What is required: Among the entries below, find the line with "What type of shape is labeled H?" and the line with "Does the central". Return exactly those lines and every line between them, but no pictures.

Geometric figure dataset entries:
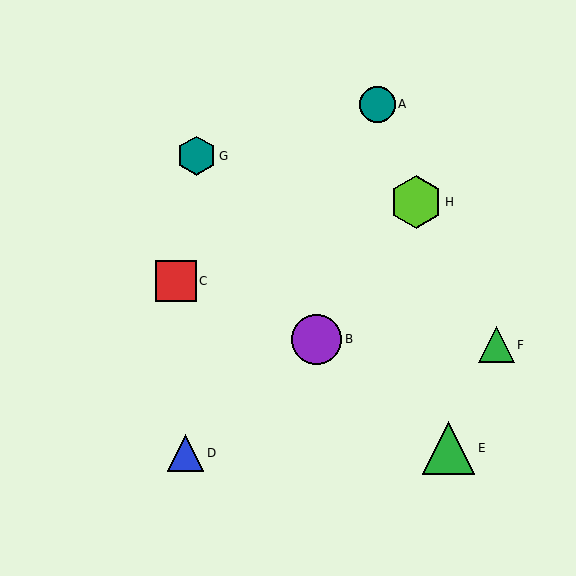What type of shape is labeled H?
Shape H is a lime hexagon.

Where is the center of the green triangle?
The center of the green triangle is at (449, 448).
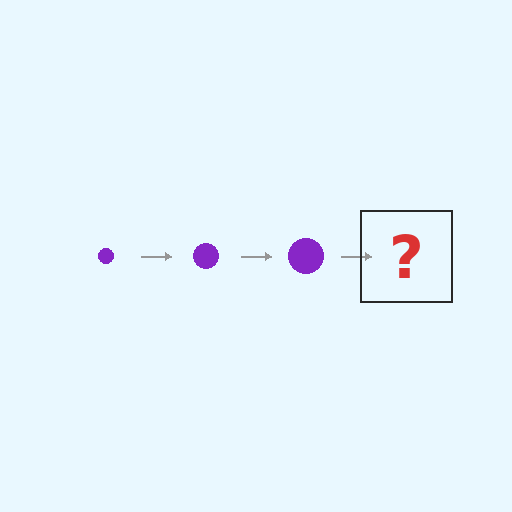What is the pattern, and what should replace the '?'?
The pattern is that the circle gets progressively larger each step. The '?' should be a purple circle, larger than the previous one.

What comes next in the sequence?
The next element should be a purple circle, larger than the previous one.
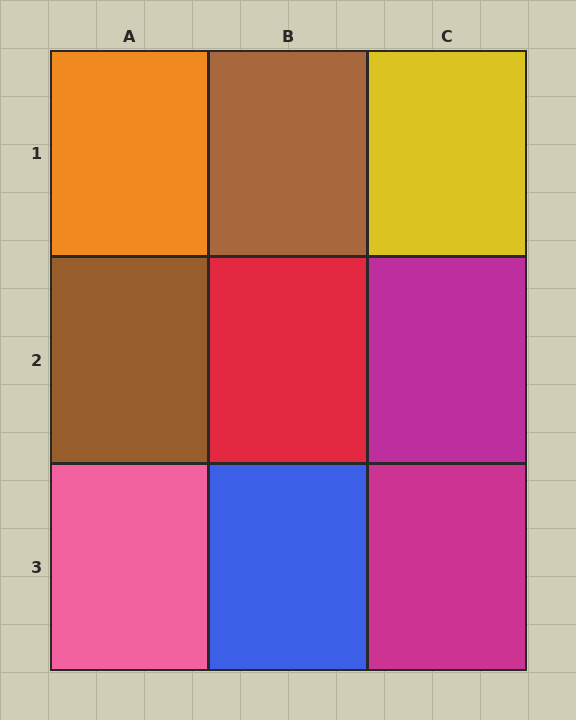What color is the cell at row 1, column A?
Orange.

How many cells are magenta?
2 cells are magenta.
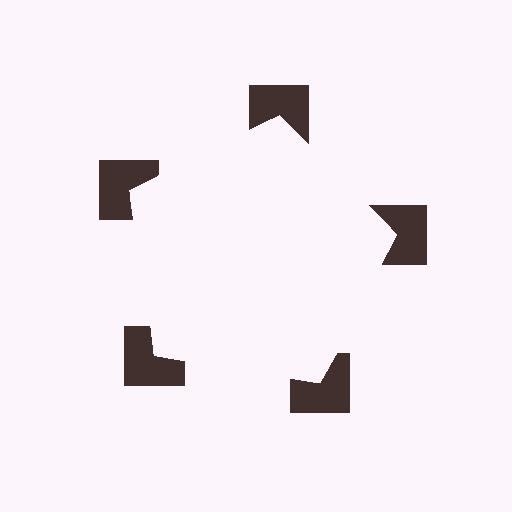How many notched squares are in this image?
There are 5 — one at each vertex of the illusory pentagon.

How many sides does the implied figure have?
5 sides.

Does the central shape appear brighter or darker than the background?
==
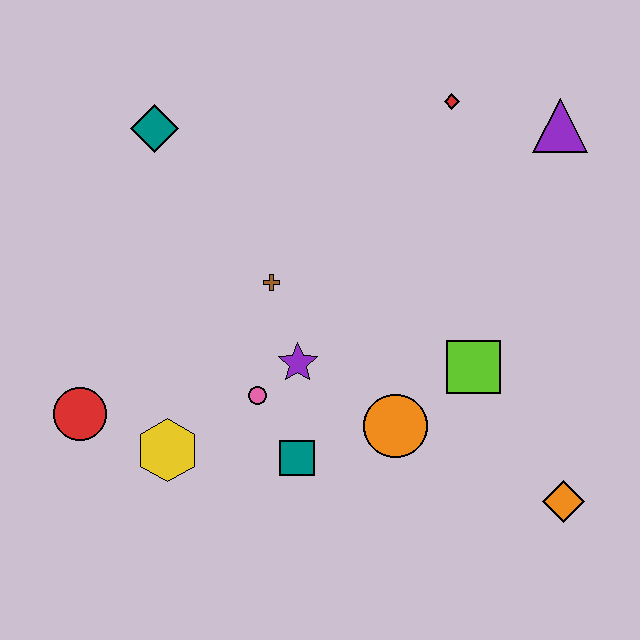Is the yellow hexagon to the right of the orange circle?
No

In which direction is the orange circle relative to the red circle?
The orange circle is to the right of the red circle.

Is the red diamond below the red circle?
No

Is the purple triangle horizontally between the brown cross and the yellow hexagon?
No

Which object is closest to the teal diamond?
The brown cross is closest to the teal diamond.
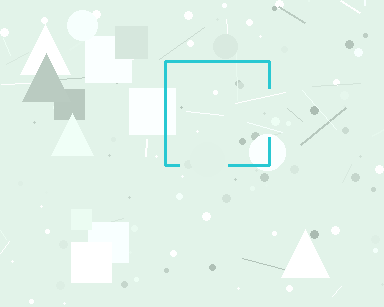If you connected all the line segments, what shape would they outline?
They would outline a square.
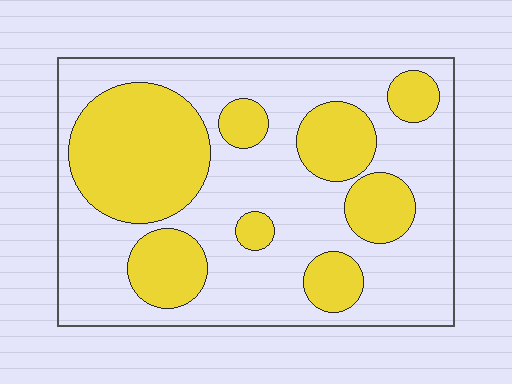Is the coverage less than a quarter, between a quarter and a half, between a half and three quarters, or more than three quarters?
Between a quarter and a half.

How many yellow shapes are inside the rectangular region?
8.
---
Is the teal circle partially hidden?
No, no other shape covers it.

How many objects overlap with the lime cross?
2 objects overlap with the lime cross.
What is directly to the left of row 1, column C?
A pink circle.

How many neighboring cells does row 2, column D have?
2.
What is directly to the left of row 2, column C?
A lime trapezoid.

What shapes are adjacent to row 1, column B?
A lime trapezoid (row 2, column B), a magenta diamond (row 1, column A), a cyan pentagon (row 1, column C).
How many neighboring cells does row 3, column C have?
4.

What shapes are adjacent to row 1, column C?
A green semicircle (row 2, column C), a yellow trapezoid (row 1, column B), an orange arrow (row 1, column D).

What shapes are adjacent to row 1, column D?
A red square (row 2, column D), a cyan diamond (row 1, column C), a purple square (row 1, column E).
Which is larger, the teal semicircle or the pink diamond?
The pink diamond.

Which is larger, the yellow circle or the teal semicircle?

Solution for this exercise:
What type of shape is labeled H?
Shape H is a lime hexagon.

Where is the center of the green triangle?
The center of the green triangle is at (449, 448).
What is the pattern, and what should replace the '?'?
The pattern is that the circle gets progressively larger each step. The '?' should be a purple circle, larger than the previous one.

What comes next in the sequence?
The next element should be a purple circle, larger than the previous one.
What color is the cell at row 1, column A?
Orange.

How many cells are magenta?
2 cells are magenta.
How many notched squares are in this image?
There are 5 — one at each vertex of the illusory pentagon.

How many sides does the implied figure have?
5 sides.

Does the central shape appear brighter or darker than the background?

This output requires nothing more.